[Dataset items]
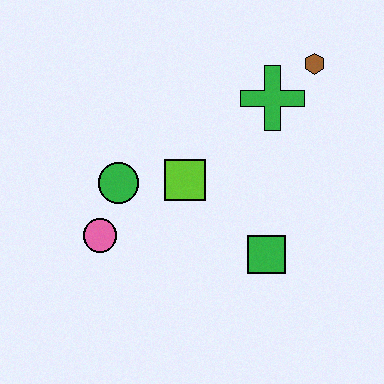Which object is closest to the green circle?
The pink circle is closest to the green circle.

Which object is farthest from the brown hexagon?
The pink circle is farthest from the brown hexagon.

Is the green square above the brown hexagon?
No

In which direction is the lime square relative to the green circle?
The lime square is to the right of the green circle.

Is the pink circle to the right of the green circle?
No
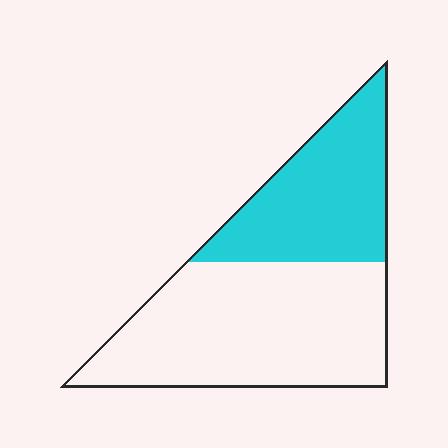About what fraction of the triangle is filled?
About three eighths (3/8).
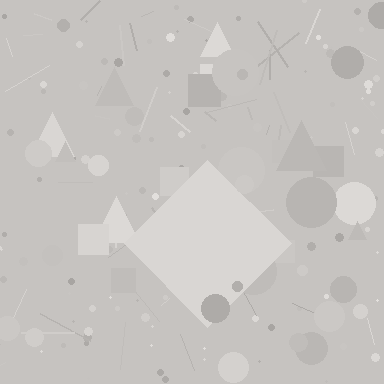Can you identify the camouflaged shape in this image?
The camouflaged shape is a diamond.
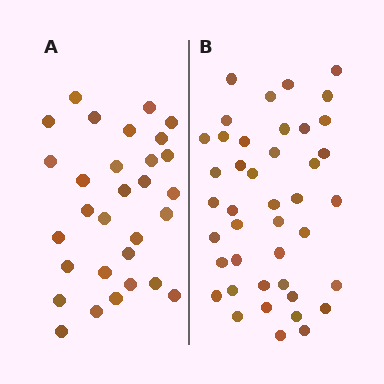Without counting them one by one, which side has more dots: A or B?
Region B (the right region) has more dots.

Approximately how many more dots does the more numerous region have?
Region B has roughly 12 or so more dots than region A.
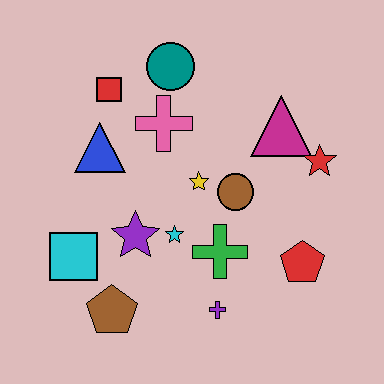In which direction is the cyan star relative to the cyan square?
The cyan star is to the right of the cyan square.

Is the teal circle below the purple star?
No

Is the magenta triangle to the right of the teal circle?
Yes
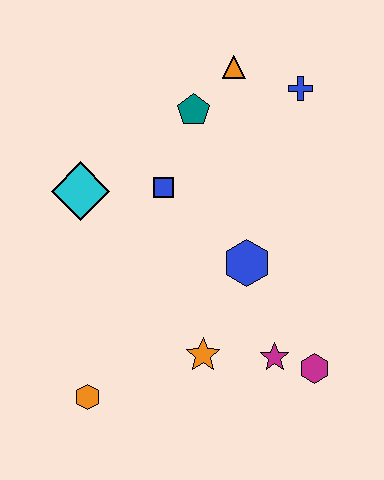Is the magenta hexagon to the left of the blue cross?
No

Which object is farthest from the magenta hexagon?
The orange triangle is farthest from the magenta hexagon.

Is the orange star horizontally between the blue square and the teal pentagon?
No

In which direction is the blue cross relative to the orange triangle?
The blue cross is to the right of the orange triangle.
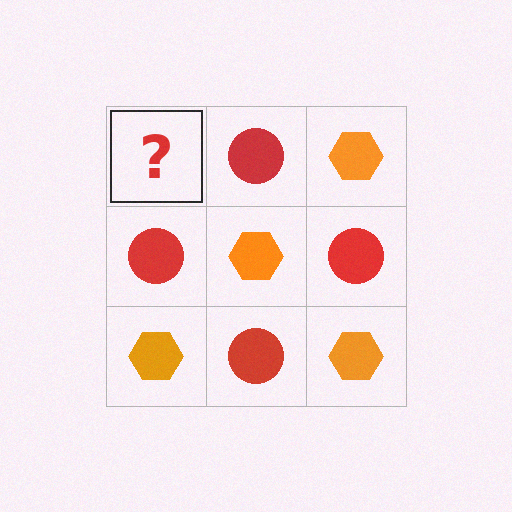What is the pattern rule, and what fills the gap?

TASK TO CARRY OUT =
Leave out the pictures and copy the rest of the material above exactly.

ANSWER TO THIS EXERCISE =
Which object is closest to the green circle?
The pink circle is closest to the green circle.

Which object is farthest from the brown hexagon?
The pink circle is farthest from the brown hexagon.

Is the green square above the brown hexagon?
No

In which direction is the lime square relative to the green circle?
The lime square is to the right of the green circle.

Is the pink circle to the right of the green circle?
No
About what fraction of the triangle is filled?
About three eighths (3/8).
Can you identify the camouflaged shape in this image?
The camouflaged shape is a diamond.
Without counting them one by one, which side has more dots: A or B?
Region B (the right region) has more dots.

Approximately how many more dots does the more numerous region have?
Region B has roughly 12 or so more dots than region A.
In which direction is the cyan star relative to the cyan square?
The cyan star is to the right of the cyan square.

Is the teal circle below the purple star?
No

Is the magenta triangle to the right of the teal circle?
Yes
Is the magenta hexagon to the left of the blue cross?
No

Which object is farthest from the magenta hexagon?
The orange triangle is farthest from the magenta hexagon.

Is the orange star horizontally between the blue square and the teal pentagon?
No

In which direction is the blue cross relative to the orange triangle?
The blue cross is to the right of the orange triangle.
What is the pattern rule, and what fills the gap?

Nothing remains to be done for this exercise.